§ Entries:
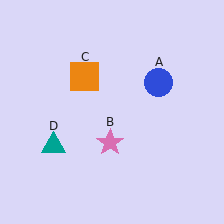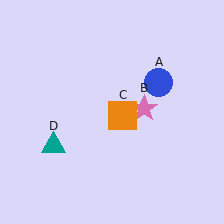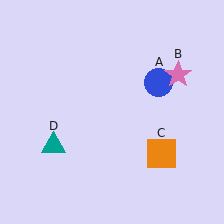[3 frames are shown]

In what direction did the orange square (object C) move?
The orange square (object C) moved down and to the right.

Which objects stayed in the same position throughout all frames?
Blue circle (object A) and teal triangle (object D) remained stationary.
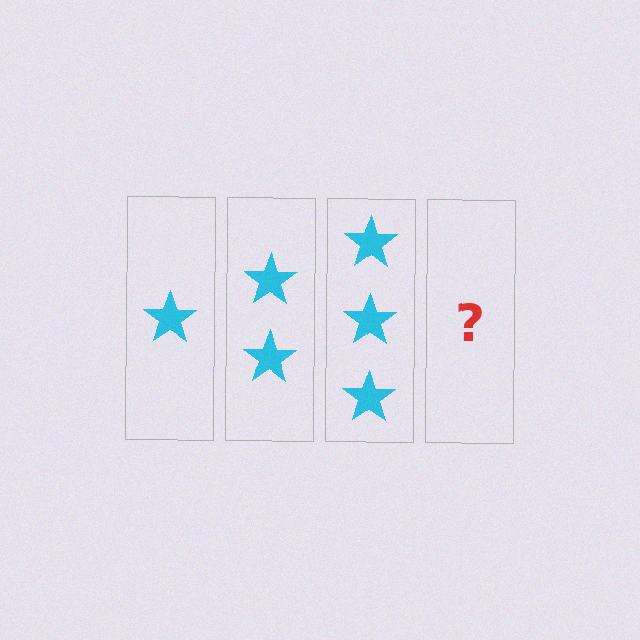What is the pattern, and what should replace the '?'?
The pattern is that each step adds one more star. The '?' should be 4 stars.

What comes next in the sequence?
The next element should be 4 stars.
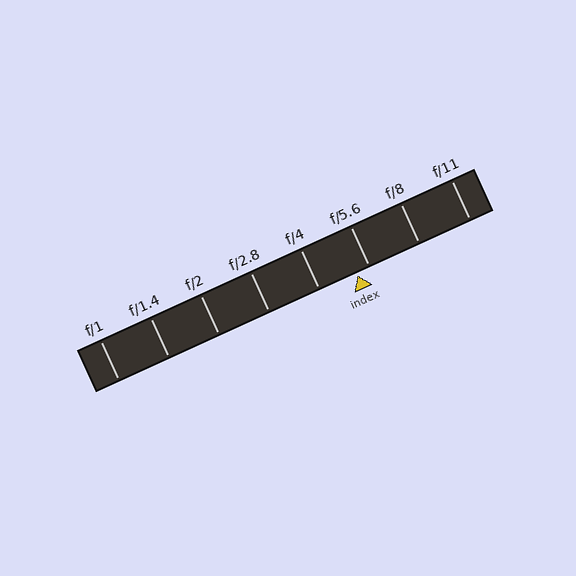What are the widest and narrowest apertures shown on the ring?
The widest aperture shown is f/1 and the narrowest is f/11.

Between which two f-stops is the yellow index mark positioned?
The index mark is between f/4 and f/5.6.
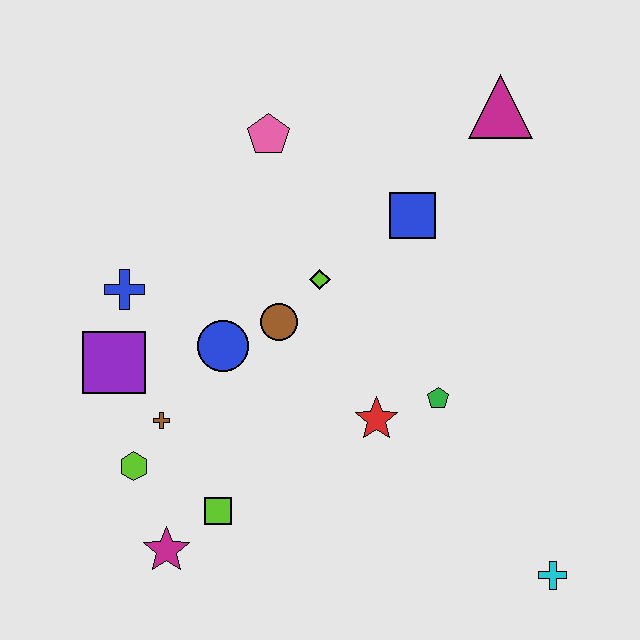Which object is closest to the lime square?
The magenta star is closest to the lime square.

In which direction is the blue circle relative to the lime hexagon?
The blue circle is above the lime hexagon.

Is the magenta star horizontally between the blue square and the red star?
No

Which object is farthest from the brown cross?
The magenta triangle is farthest from the brown cross.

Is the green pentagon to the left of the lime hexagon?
No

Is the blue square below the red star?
No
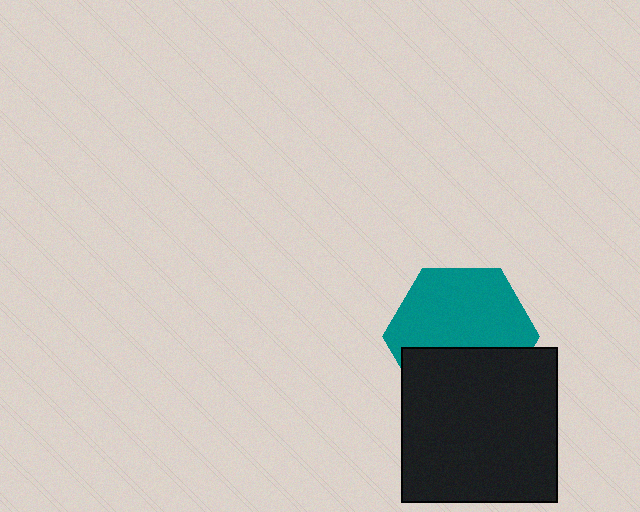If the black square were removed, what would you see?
You would see the complete teal hexagon.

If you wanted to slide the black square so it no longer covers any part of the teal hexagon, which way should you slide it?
Slide it down — that is the most direct way to separate the two shapes.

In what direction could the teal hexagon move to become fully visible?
The teal hexagon could move up. That would shift it out from behind the black square entirely.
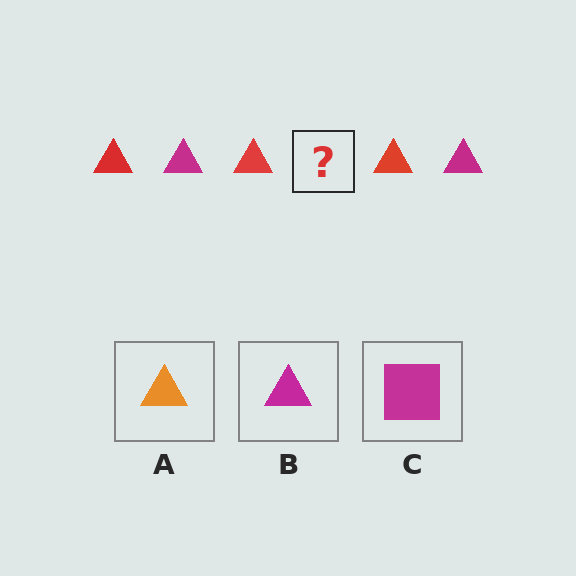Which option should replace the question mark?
Option B.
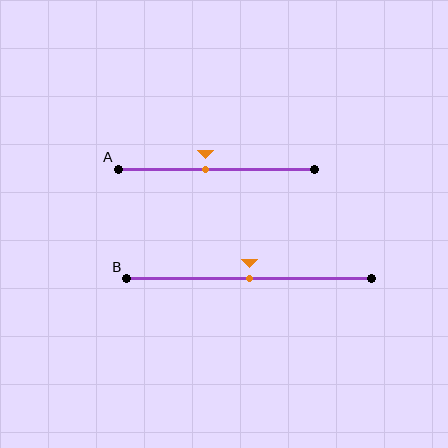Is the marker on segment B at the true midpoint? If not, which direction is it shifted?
Yes, the marker on segment B is at the true midpoint.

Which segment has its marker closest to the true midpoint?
Segment B has its marker closest to the true midpoint.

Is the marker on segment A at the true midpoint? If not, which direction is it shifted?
No, the marker on segment A is shifted to the left by about 6% of the segment length.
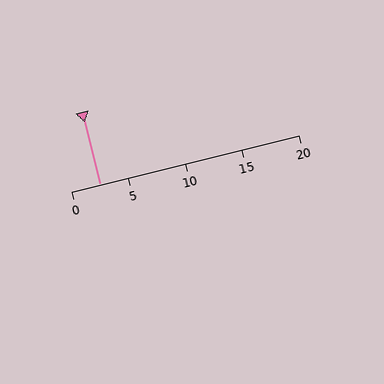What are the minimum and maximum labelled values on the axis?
The axis runs from 0 to 20.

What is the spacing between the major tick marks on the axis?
The major ticks are spaced 5 apart.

§ Problem to work on:
Copy the records exactly as they appear, excluding images.

§ Result of this exercise:
[3 frames are shown]

In what direction did the orange square (object C) move?
The orange square (object C) moved down and to the right.

Which objects stayed in the same position throughout all frames?
Blue circle (object A) and teal triangle (object D) remained stationary.
What is the pattern, and what should replace the '?'?
The pattern is that each step adds one more star. The '?' should be 4 stars.

What comes next in the sequence?
The next element should be 4 stars.
What are the widest and narrowest apertures shown on the ring?
The widest aperture shown is f/1 and the narrowest is f/11.

Between which two f-stops is the yellow index mark positioned?
The index mark is between f/4 and f/5.6.
Which object is closest to the lime square?
The magenta star is closest to the lime square.

In which direction is the blue circle relative to the lime hexagon?
The blue circle is above the lime hexagon.

Is the magenta star horizontally between the blue square and the red star?
No

Which object is farthest from the brown cross?
The magenta triangle is farthest from the brown cross.

Is the green pentagon to the left of the lime hexagon?
No

Is the blue square below the red star?
No
If the black square were removed, what would you see?
You would see the complete teal hexagon.

If you wanted to slide the black square so it no longer covers any part of the teal hexagon, which way should you slide it?
Slide it down — that is the most direct way to separate the two shapes.

In what direction could the teal hexagon move to become fully visible?
The teal hexagon could move up. That would shift it out from behind the black square entirely.
Which option should replace the question mark?
Option B.
Is the marker on segment B at the true midpoint? If not, which direction is it shifted?
Yes, the marker on segment B is at the true midpoint.

Which segment has its marker closest to the true midpoint?
Segment B has its marker closest to the true midpoint.

Is the marker on segment A at the true midpoint? If not, which direction is it shifted?
No, the marker on segment A is shifted to the left by about 6% of the segment length.
What are the minimum and maximum labelled values on the axis?
The axis runs from 0 to 20.

What is the spacing between the major tick marks on the axis?
The major ticks are spaced 5 apart.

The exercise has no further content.